DIRECTIVE :: Print out the material that follows word for word.

THE DATA ::
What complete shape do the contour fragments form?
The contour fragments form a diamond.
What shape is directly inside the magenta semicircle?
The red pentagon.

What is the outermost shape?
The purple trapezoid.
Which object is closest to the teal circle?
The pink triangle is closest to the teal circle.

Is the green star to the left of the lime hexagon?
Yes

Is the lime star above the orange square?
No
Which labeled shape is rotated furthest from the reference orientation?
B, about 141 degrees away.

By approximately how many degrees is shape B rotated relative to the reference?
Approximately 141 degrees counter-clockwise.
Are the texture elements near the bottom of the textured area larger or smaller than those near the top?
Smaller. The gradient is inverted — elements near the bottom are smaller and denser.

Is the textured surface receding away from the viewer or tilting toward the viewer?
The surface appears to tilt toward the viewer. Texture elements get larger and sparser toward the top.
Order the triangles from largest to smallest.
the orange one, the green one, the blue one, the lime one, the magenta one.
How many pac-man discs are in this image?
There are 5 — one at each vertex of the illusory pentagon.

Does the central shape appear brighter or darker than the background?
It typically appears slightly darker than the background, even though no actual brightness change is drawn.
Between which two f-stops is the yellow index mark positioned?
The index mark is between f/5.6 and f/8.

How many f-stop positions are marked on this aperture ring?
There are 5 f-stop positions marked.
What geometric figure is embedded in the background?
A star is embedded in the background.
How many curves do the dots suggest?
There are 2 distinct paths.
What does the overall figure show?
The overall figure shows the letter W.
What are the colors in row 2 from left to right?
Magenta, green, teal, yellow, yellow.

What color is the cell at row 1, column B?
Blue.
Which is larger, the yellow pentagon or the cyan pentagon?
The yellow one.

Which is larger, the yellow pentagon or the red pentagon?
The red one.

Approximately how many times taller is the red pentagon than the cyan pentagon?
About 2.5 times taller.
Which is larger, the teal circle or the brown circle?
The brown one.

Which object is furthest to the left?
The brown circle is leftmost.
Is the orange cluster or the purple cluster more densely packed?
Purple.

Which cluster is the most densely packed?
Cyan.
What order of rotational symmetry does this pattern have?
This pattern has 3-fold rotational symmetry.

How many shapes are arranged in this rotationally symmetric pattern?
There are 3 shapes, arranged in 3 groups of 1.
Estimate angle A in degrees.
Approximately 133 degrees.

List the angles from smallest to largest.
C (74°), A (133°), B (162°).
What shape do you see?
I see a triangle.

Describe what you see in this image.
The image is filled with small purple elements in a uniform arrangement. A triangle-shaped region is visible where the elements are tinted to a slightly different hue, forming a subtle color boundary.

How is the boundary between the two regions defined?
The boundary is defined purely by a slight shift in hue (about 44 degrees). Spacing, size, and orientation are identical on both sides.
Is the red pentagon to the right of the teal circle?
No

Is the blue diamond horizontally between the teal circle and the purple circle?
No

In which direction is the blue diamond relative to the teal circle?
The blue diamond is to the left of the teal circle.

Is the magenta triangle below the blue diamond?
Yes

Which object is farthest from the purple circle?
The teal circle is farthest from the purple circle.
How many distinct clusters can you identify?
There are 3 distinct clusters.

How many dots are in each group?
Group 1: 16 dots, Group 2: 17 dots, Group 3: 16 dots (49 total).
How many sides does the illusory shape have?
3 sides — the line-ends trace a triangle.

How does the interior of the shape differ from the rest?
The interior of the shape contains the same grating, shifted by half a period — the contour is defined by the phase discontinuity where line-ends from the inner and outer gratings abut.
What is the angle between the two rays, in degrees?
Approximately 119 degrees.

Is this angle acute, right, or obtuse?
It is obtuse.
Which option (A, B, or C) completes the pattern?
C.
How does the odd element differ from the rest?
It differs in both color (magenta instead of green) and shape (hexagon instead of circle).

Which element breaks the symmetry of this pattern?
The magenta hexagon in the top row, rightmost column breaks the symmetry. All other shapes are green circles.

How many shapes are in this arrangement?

RESPONSE TO THIS EXERCISE ::
What complete shape do the contour fragments form?
The contour fragments form a diamond.
What shape is directly inside the magenta semicircle?
The red pentagon.

What is the outermost shape?
The purple trapezoid.
Which object is closest to the teal circle?
The pink triangle is closest to the teal circle.

Is the green star to the left of the lime hexagon?
Yes

Is the lime star above the orange square?
No
Which labeled shape is rotated furthest from the reference orientation?
B, about 141 degrees away.

By approximately how many degrees is shape B rotated relative to the reference?
Approximately 141 degrees counter-clockwise.
Are the texture elements near the bottom of the textured area larger or smaller than those near the top?
Smaller. The gradient is inverted — elements near the bottom are smaller and denser.

Is the textured surface receding away from the viewer or tilting toward the viewer?
The surface appears to tilt toward the viewer. Texture elements get larger and sparser toward the top.
Order the triangles from largest to smallest.
the orange one, the green one, the blue one, the lime one, the magenta one.
How many pac-man discs are in this image?
There are 5 — one at each vertex of the illusory pentagon.

Does the central shape appear brighter or darker than the background?
It typically appears slightly darker than the background, even though no actual brightness change is drawn.
Between which two f-stops is the yellow index mark positioned?
The index mark is between f/5.6 and f/8.

How many f-stop positions are marked on this aperture ring?
There are 5 f-stop positions marked.
What geometric figure is embedded in the background?
A star is embedded in the background.
How many curves do the dots suggest?
There are 2 distinct paths.
What does the overall figure show?
The overall figure shows the letter W.
What are the colors in row 2 from left to right?
Magenta, green, teal, yellow, yellow.

What color is the cell at row 1, column B?
Blue.
Which is larger, the yellow pentagon or the cyan pentagon?
The yellow one.

Which is larger, the yellow pentagon or the red pentagon?
The red one.

Approximately how many times taller is the red pentagon than the cyan pentagon?
About 2.5 times taller.
Which is larger, the teal circle or the brown circle?
The brown one.

Which object is furthest to the left?
The brown circle is leftmost.
Is the orange cluster or the purple cluster more densely packed?
Purple.

Which cluster is the most densely packed?
Cyan.
What order of rotational symmetry does this pattern have?
This pattern has 3-fold rotational symmetry.

How many shapes are arranged in this rotationally symmetric pattern?
There are 3 shapes, arranged in 3 groups of 1.
Estimate angle A in degrees.
Approximately 133 degrees.

List the angles from smallest to largest.
C (74°), A (133°), B (162°).
What shape do you see?
I see a triangle.

Describe what you see in this image.
The image is filled with small purple elements in a uniform arrangement. A triangle-shaped region is visible where the elements are tinted to a slightly different hue, forming a subtle color boundary.

How is the boundary between the two regions defined?
The boundary is defined purely by a slight shift in hue (about 44 degrees). Spacing, size, and orientation are identical on both sides.
Is the red pentagon to the right of the teal circle?
No

Is the blue diamond horizontally between the teal circle and the purple circle?
No

In which direction is the blue diamond relative to the teal circle?
The blue diamond is to the left of the teal circle.

Is the magenta triangle below the blue diamond?
Yes

Which object is farthest from the purple circle?
The teal circle is farthest from the purple circle.
How many distinct clusters can you identify?
There are 3 distinct clusters.

How many dots are in each group?
Group 1: 16 dots, Group 2: 17 dots, Group 3: 16 dots (49 total).
How many sides does the illusory shape have?
3 sides — the line-ends trace a triangle.

How does the interior of the shape differ from the rest?
The interior of the shape contains the same grating, shifted by half a period — the contour is defined by the phase discontinuity where line-ends from the inner and outer gratings abut.
What is the angle between the two rays, in degrees?
Approximately 119 degrees.

Is this angle acute, right, or obtuse?
It is obtuse.
Which option (A, B, or C) completes the pattern?
C.
How does the odd element differ from the rest?
It differs in both color (magenta instead of green) and shape (hexagon instead of circle).

Which element breaks the symmetry of this pattern?
The magenta hexagon in the top row, rightmost column breaks the symmetry. All other shapes are green circles.

How many shapes are in this arrangement?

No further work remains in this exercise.